• EXERCISE TASK:
Copy out every record below exactly as written, but leave out any pictures.
--- start DATA LINES ---
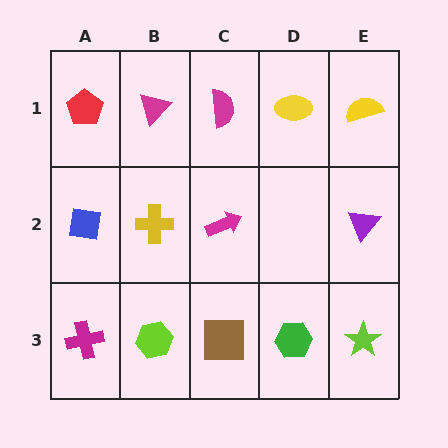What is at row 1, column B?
A magenta triangle.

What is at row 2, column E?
A purple triangle.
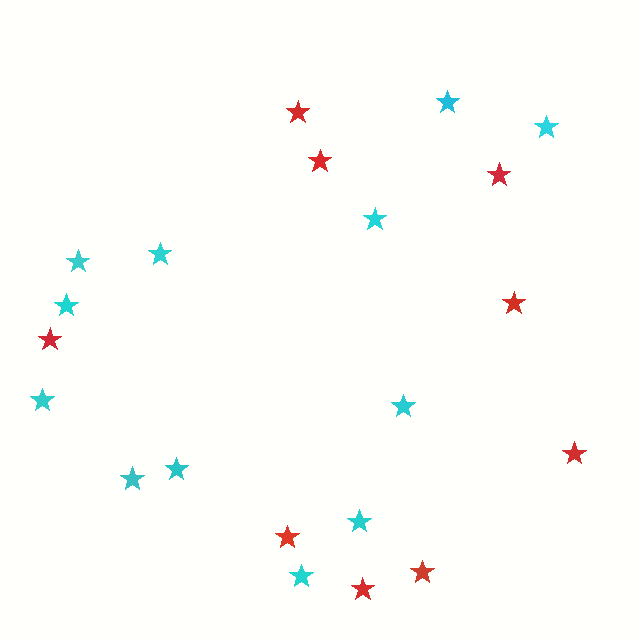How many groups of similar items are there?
There are 2 groups: one group of red stars (9) and one group of cyan stars (12).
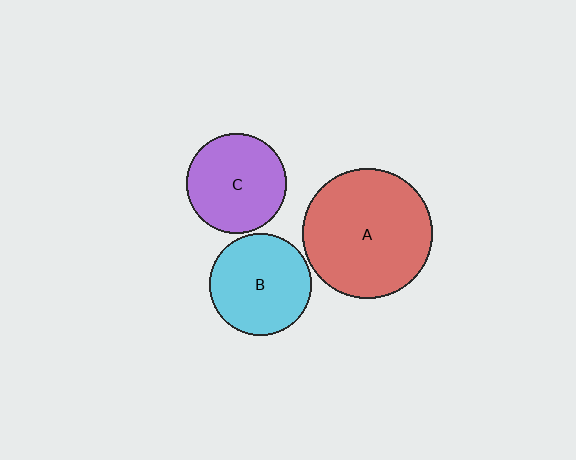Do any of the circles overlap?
No, none of the circles overlap.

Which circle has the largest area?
Circle A (red).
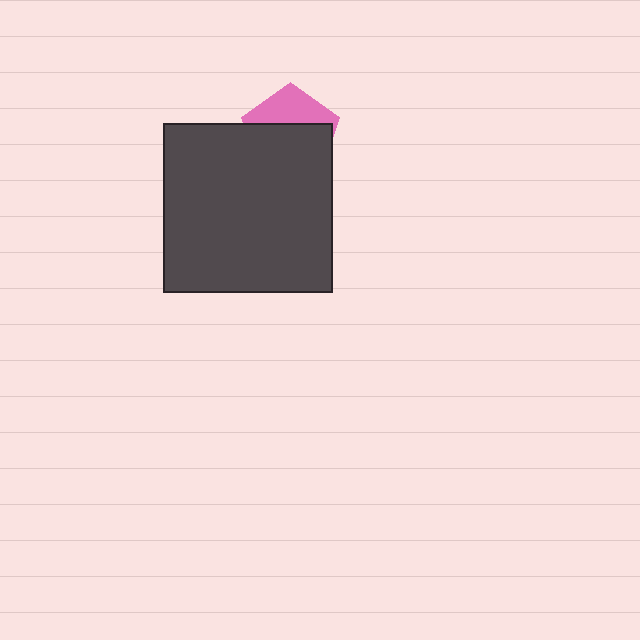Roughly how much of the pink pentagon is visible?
A small part of it is visible (roughly 37%).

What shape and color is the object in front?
The object in front is a dark gray square.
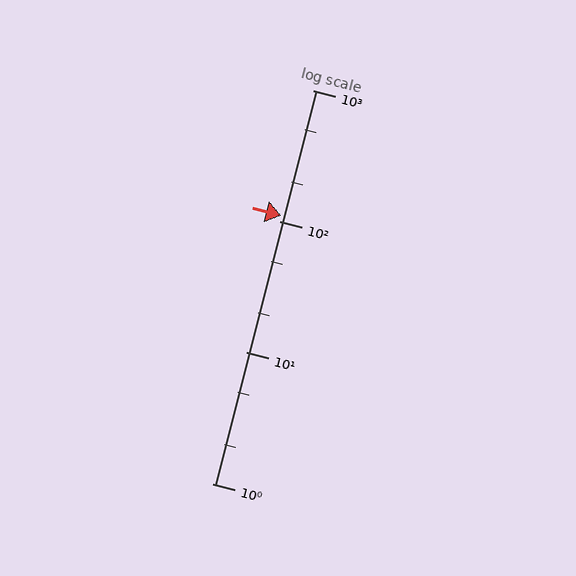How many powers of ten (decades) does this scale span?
The scale spans 3 decades, from 1 to 1000.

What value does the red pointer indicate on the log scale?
The pointer indicates approximately 110.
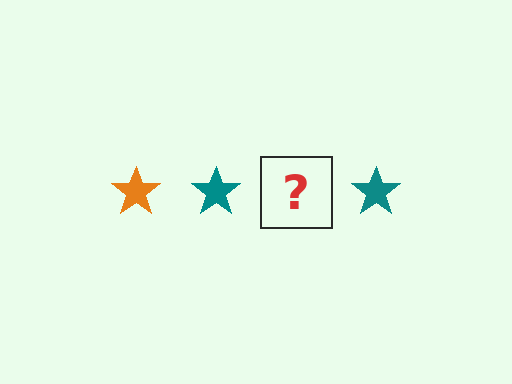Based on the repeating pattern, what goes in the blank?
The blank should be an orange star.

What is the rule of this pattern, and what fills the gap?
The rule is that the pattern cycles through orange, teal stars. The gap should be filled with an orange star.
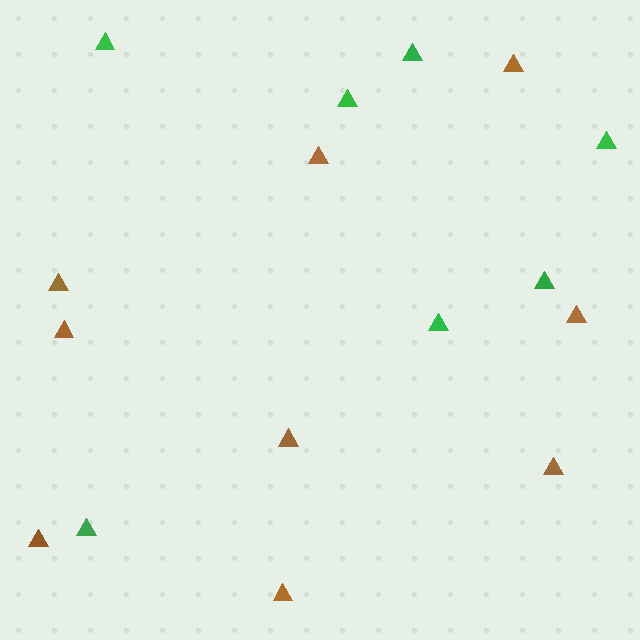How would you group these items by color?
There are 2 groups: one group of green triangles (7) and one group of brown triangles (9).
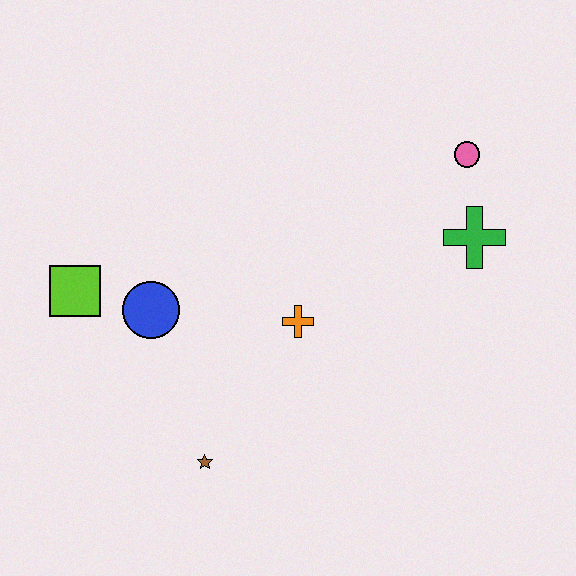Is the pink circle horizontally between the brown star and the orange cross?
No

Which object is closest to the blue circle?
The lime square is closest to the blue circle.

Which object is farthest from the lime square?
The pink circle is farthest from the lime square.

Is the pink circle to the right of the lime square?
Yes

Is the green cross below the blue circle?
No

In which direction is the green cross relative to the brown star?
The green cross is to the right of the brown star.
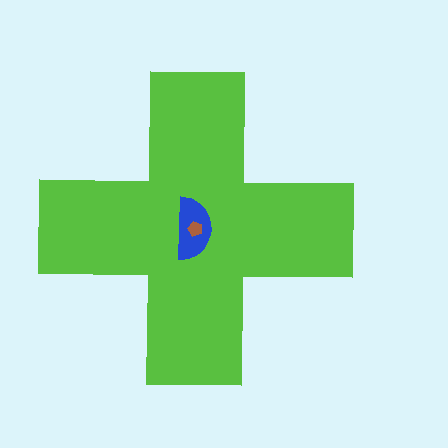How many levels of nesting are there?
3.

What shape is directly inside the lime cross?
The blue semicircle.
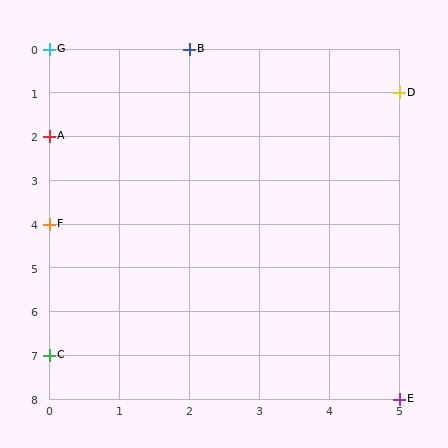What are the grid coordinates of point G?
Point G is at grid coordinates (0, 0).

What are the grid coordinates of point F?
Point F is at grid coordinates (0, 4).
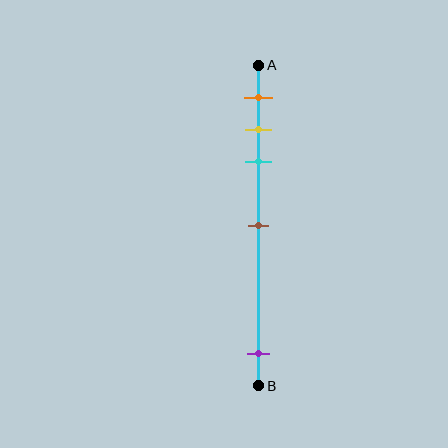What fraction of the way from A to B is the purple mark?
The purple mark is approximately 90% (0.9) of the way from A to B.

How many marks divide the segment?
There are 5 marks dividing the segment.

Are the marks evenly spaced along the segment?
No, the marks are not evenly spaced.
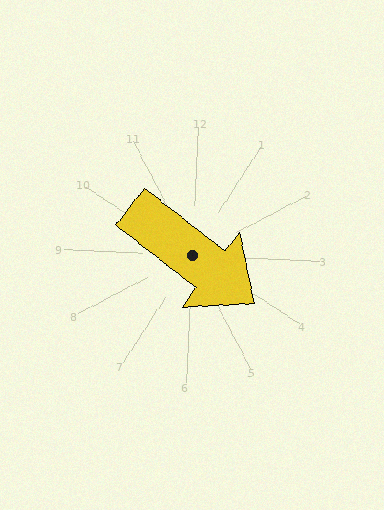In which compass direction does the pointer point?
Southeast.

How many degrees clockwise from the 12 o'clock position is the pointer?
Approximately 125 degrees.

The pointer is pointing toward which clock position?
Roughly 4 o'clock.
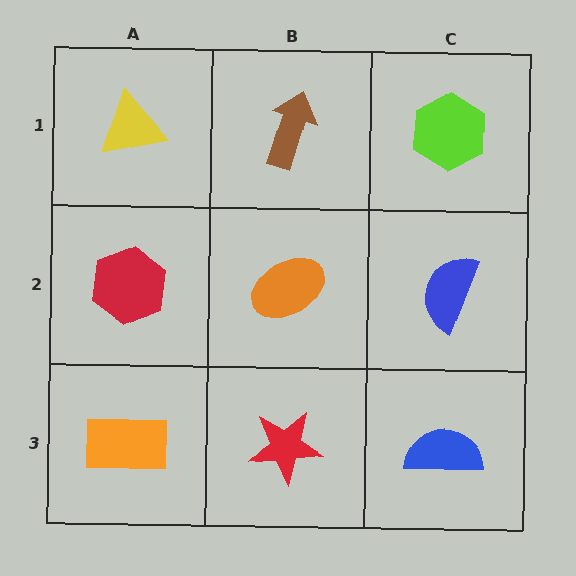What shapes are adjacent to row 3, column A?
A red hexagon (row 2, column A), a red star (row 3, column B).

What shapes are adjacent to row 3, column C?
A blue semicircle (row 2, column C), a red star (row 3, column B).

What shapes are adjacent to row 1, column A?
A red hexagon (row 2, column A), a brown arrow (row 1, column B).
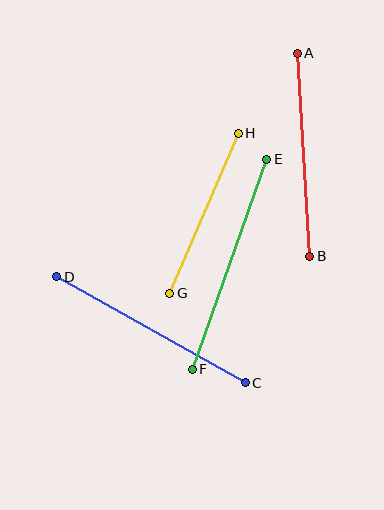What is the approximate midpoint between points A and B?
The midpoint is at approximately (304, 155) pixels.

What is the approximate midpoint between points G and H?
The midpoint is at approximately (204, 213) pixels.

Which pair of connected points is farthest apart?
Points E and F are farthest apart.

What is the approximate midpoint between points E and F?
The midpoint is at approximately (230, 264) pixels.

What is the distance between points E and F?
The distance is approximately 223 pixels.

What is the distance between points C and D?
The distance is approximately 217 pixels.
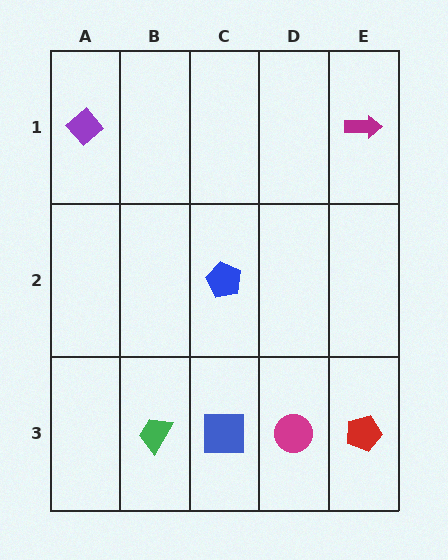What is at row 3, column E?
A red pentagon.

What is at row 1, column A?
A purple diamond.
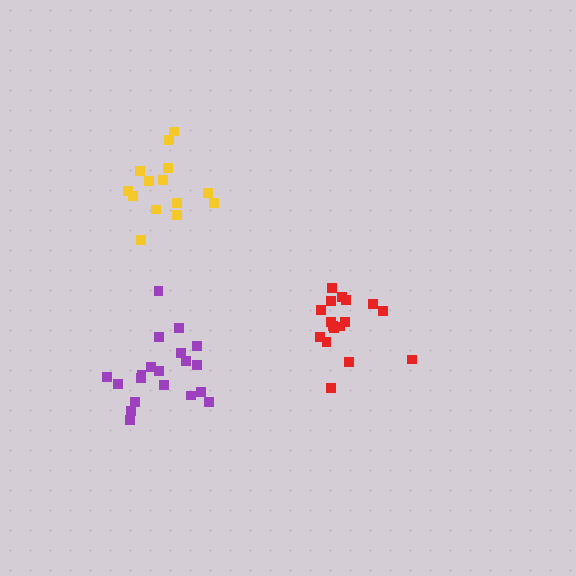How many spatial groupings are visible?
There are 3 spatial groupings.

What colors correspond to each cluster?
The clusters are colored: purple, yellow, red.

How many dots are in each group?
Group 1: 20 dots, Group 2: 14 dots, Group 3: 17 dots (51 total).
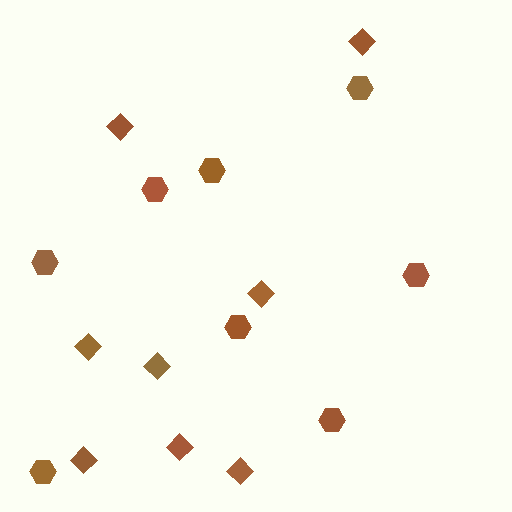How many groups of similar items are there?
There are 2 groups: one group of diamonds (8) and one group of hexagons (8).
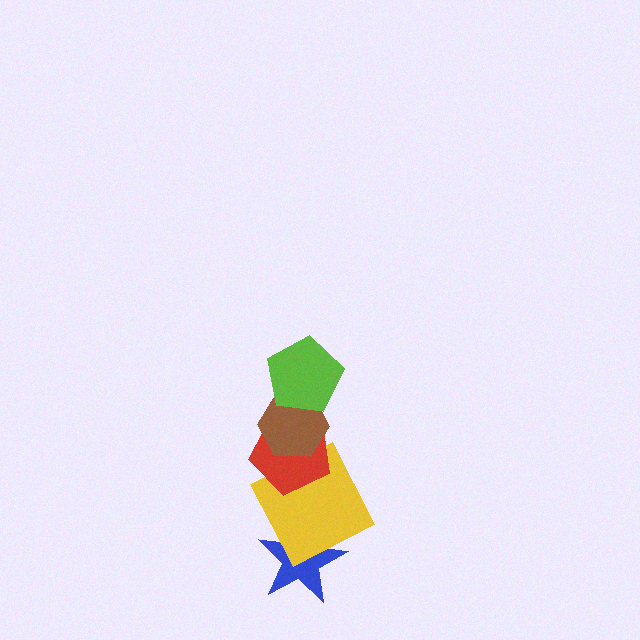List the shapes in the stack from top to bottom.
From top to bottom: the lime pentagon, the brown hexagon, the red pentagon, the yellow square, the blue star.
--- end DATA LINES ---
• SOLUTION FOR THIS EXERCISE:
What is at row 1, column B?
A magenta triangle.

What is at row 2, column E?
A purple triangle.
How many groups of similar items are there?
There are 2 groups: one group of red stars (9) and one group of cyan stars (12).
Do any of the circles overlap?
No, none of the circles overlap.

Which circle has the largest area?
Circle A (red).
Roughly how much of the pink pentagon is visible?
A small part of it is visible (roughly 37%).

What shape and color is the object in front?
The object in front is a dark gray square.
How many powers of ten (decades) does this scale span?
The scale spans 3 decades, from 1 to 1000.

What value does the red pointer indicate on the log scale?
The pointer indicates approximately 110.
Based on the repeating pattern, what goes in the blank?
The blank should be an orange star.

What is the rule of this pattern, and what fills the gap?
The rule is that the pattern cycles through orange, teal stars. The gap should be filled with an orange star.
How would you group these items by color?
There are 2 groups: one group of green triangles (7) and one group of brown triangles (9).
Is the pink circle horizontally between the brown star and the orange cross?
No

Which object is closest to the blue circle?
The lime square is closest to the blue circle.

Which object is farthest from the lime square?
The pink circle is farthest from the lime square.

Is the pink circle to the right of the lime square?
Yes

Is the green cross below the blue circle?
No

In which direction is the green cross relative to the brown star?
The green cross is to the right of the brown star.
How many levels of nesting are there?
3.

What shape is directly inside the lime cross?
The blue semicircle.
What are the grid coordinates of point G?
Point G is at grid coordinates (0, 0).

What are the grid coordinates of point F?
Point F is at grid coordinates (0, 4).
What fraction of the way from A to B is the purple mark?
The purple mark is approximately 90% (0.9) of the way from A to B.

How many marks divide the segment?
There are 5 marks dividing the segment.

Are the marks evenly spaced along the segment?
No, the marks are not evenly spaced.
In which compass direction does the pointer point?
Southeast.

How many degrees clockwise from the 12 o'clock position is the pointer?
Approximately 125 degrees.

The pointer is pointing toward which clock position?
Roughly 4 o'clock.
What shapes are adjacent to row 3, column A?
A red hexagon (row 2, column A), a red star (row 3, column B).

What shapes are adjacent to row 3, column C?
A blue semicircle (row 2, column C), a red star (row 3, column B).

What shapes are adjacent to row 1, column A?
A red hexagon (row 2, column A), a brown arrow (row 1, column B).
What is the approximate midpoint between points A and B?
The midpoint is at approximately (304, 155) pixels.

What is the approximate midpoint between points G and H?
The midpoint is at approximately (204, 213) pixels.

Which pair of connected points is farthest apart?
Points E and F are farthest apart.

What is the approximate midpoint between points E and F?
The midpoint is at approximately (230, 264) pixels.

What is the distance between points E and F?
The distance is approximately 223 pixels.

What is the distance between points C and D?
The distance is approximately 217 pixels.
What is at row 3, column E?
A red pentagon.

What is at row 1, column A?
A purple diamond.
How many spatial groupings are visible?
There are 3 spatial groupings.

What colors correspond to each cluster?
The clusters are colored: purple, yellow, red.

How many dots are in each group?
Group 1: 20 dots, Group 2: 14 dots, Group 3: 17 dots (51 total).
How many groups of similar items are there?
There are 2 groups: one group of diamonds (8) and one group of hexagons (8).
List the shapes in the stack from top to bottom.
From top to bottom: the lime pentagon, the brown hexagon, the red pentagon, the yellow square, the blue star.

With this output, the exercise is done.